##### Information supplied #####

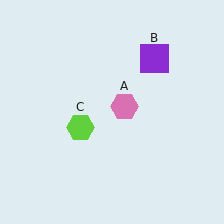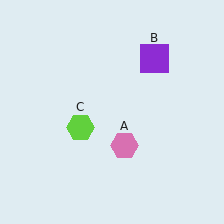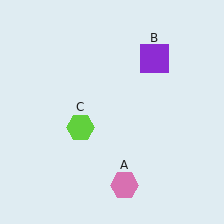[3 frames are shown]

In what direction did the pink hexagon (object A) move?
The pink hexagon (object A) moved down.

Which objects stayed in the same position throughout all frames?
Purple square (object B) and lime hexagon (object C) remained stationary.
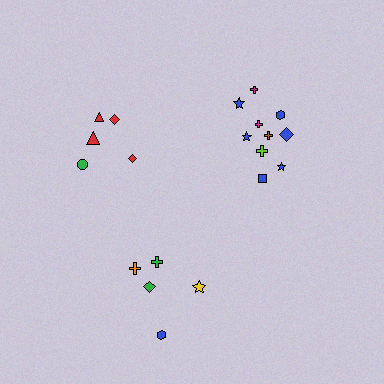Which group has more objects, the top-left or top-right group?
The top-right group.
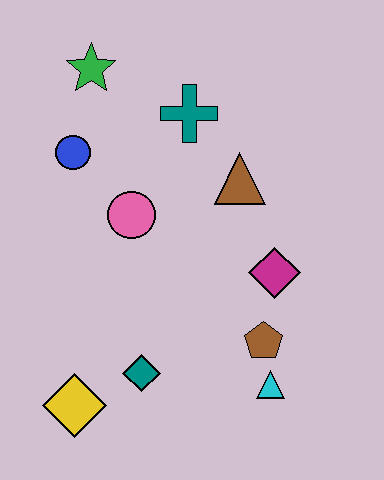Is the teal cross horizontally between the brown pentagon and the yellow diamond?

#####
##### Information supplied #####

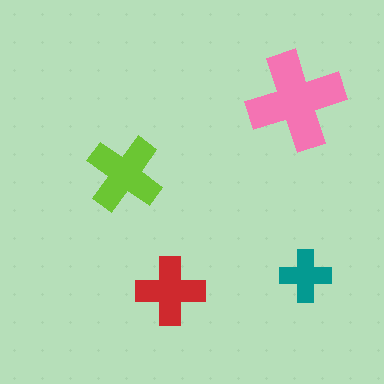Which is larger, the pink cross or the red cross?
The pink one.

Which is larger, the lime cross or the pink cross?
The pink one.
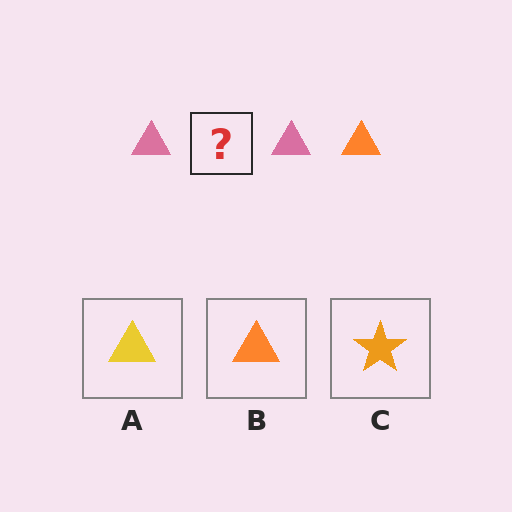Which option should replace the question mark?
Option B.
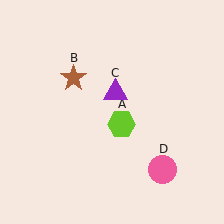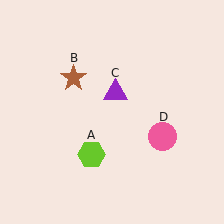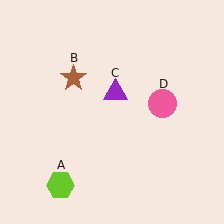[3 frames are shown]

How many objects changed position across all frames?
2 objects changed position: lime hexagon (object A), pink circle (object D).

#####
##### Information supplied #####

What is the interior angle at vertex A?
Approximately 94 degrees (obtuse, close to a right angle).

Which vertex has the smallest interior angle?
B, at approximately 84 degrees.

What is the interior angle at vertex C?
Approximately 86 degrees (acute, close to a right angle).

#####

■ Goal of the exercise: Reproduce exactly the lines above starting at the line containing "In what direction" and ending at the line containing "Is the teal", including both, but not the pictures.

■ Solution to this problem:
In what direction did the pink hexagon (object A) move?
The pink hexagon (object A) moved down.

Which objects stayed in the same position throughout all frames?
Purple square (object B) and lime hexagon (object C) remained stationary.
Which group has more objects, the top-left or top-right group?
The top-right group.
Is the teal cross horizontally between the brown pentagon and the yellow diamond?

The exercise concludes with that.